>> Start Dataset extract
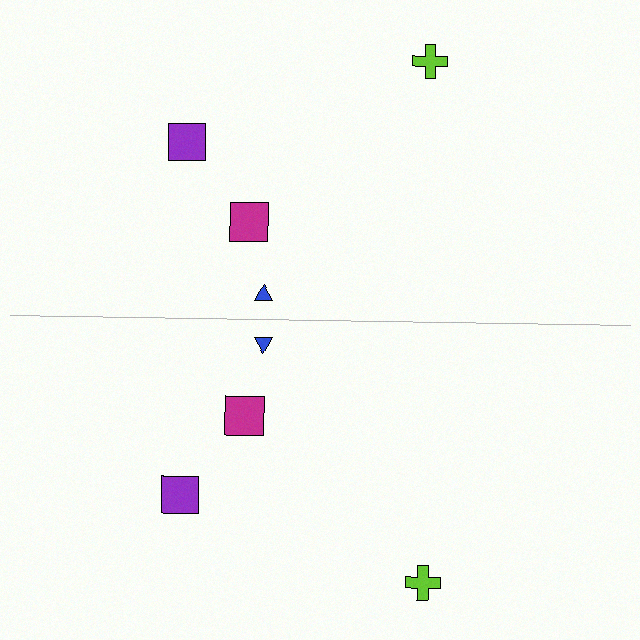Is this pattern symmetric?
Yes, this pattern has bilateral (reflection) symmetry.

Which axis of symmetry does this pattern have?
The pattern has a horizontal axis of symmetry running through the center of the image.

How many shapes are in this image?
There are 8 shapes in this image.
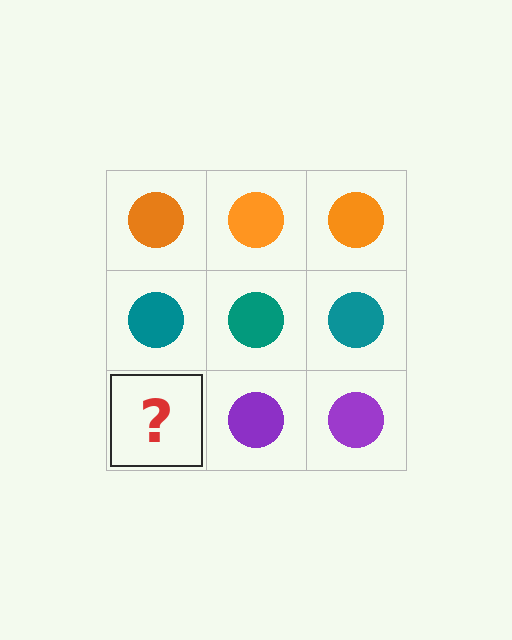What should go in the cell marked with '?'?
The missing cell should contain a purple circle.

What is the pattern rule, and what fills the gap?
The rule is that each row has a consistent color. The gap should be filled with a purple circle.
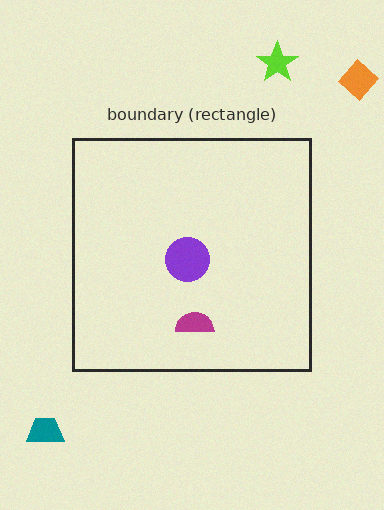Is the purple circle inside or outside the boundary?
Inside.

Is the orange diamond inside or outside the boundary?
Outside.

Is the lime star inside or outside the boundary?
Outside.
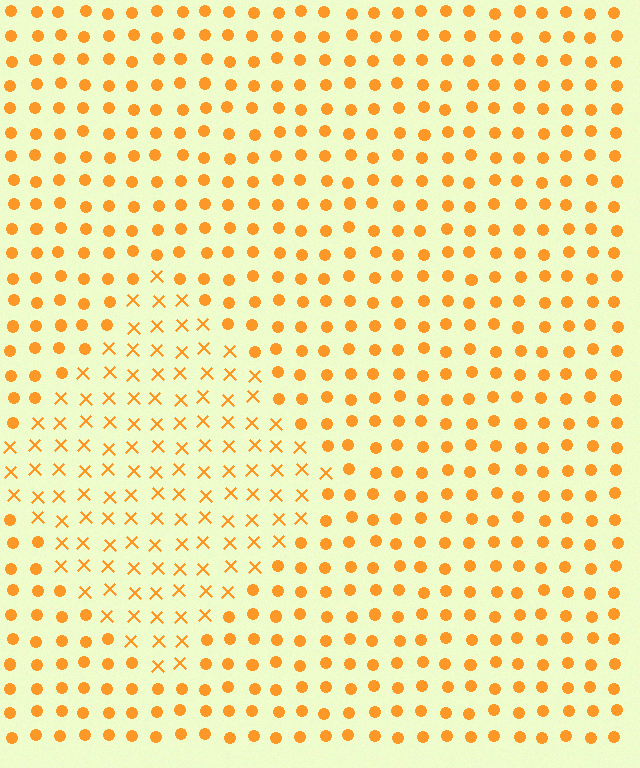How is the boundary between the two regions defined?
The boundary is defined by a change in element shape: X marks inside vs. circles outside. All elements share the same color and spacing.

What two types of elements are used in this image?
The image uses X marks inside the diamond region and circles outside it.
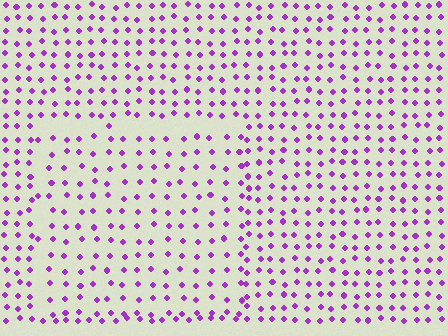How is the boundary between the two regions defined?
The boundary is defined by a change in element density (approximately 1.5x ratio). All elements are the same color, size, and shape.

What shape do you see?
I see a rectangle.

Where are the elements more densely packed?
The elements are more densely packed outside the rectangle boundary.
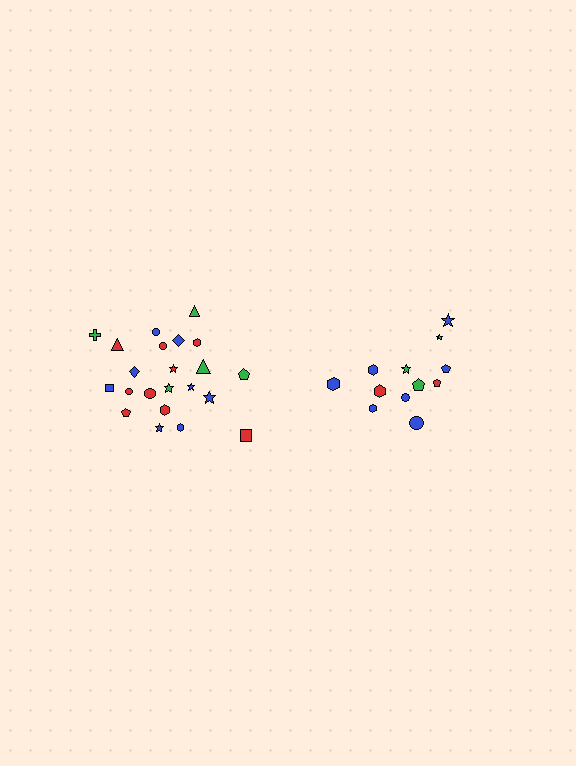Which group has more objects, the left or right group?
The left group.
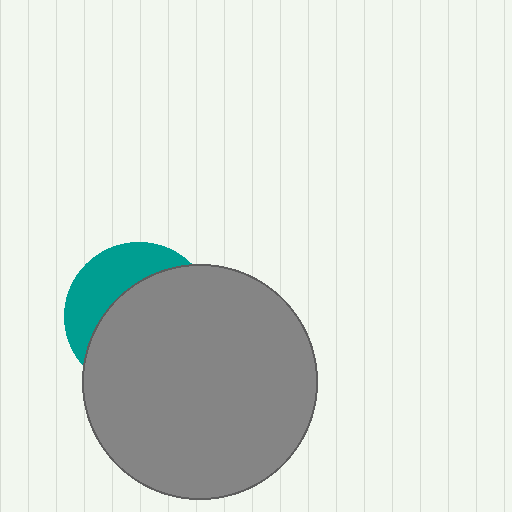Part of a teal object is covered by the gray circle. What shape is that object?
>> End Dataset extract
>> Start Dataset extract
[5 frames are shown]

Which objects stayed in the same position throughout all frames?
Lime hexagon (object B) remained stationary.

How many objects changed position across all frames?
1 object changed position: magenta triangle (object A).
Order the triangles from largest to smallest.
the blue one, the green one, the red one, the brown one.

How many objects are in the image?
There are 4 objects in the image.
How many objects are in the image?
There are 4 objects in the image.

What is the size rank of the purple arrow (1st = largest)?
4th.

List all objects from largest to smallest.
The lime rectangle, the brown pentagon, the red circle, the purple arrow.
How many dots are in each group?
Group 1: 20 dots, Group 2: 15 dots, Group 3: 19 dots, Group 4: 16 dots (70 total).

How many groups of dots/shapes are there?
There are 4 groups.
>> End Dataset extract
*Problem*. Look above for the line with "Which group has" and the line with "Part of a teal", then copy exactly the lines from the first through the second, both kept, with no pictures.

*Exercise response*.
Which group has more objects, the left or right group?
The left group.
Part of a teal object is covered by the gray circle. What shape is that object?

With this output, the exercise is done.